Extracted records
******
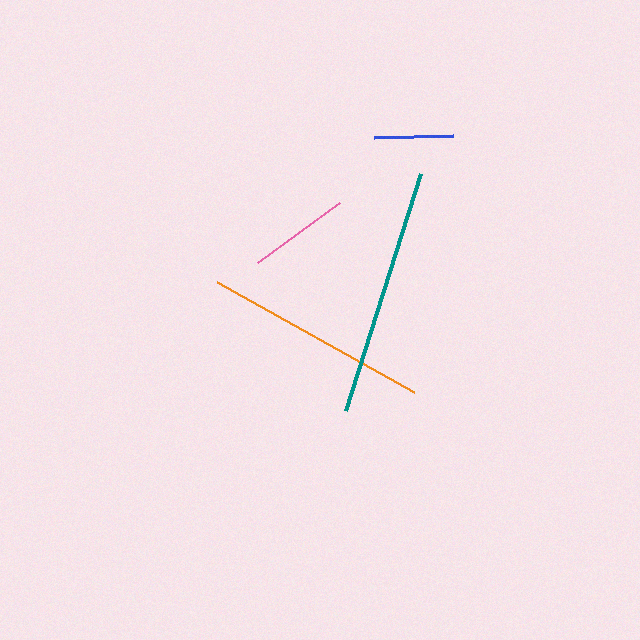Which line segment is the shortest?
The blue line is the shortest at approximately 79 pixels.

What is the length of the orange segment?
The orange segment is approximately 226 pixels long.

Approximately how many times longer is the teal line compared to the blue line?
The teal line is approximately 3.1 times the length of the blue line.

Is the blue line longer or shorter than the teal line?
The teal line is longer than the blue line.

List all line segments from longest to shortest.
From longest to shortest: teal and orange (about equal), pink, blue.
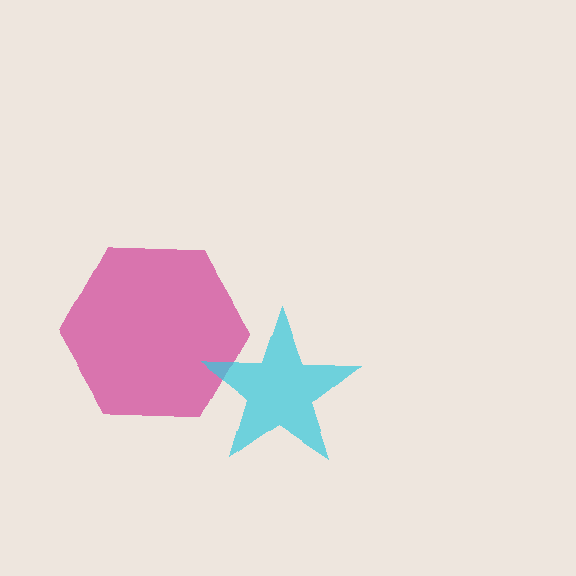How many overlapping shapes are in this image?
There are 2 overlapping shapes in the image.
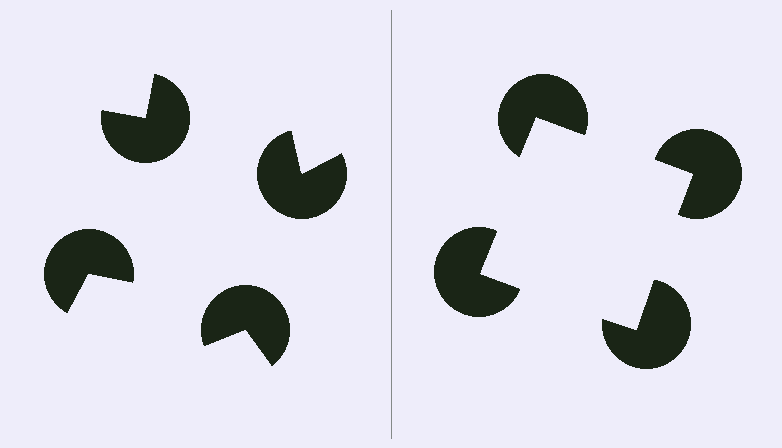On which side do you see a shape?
******
| GOAL |
Would you return the data exactly as written, without the pictures?

| FINAL ANSWER |
Which line segment is the shortest?
The blue line is the shortest at approximately 79 pixels.

What is the length of the orange segment?
The orange segment is approximately 226 pixels long.

Approximately how many times longer is the teal line compared to the blue line?
The teal line is approximately 3.1 times the length of the blue line.

Is the blue line longer or shorter than the teal line?
The teal line is longer than the blue line.

List all line segments from longest to shortest.
From longest to shortest: teal and orange (about equal), pink, blue.
How many overlapping shapes are in this image?
There are 2 overlapping shapes in the image.
On which side do you see a shape?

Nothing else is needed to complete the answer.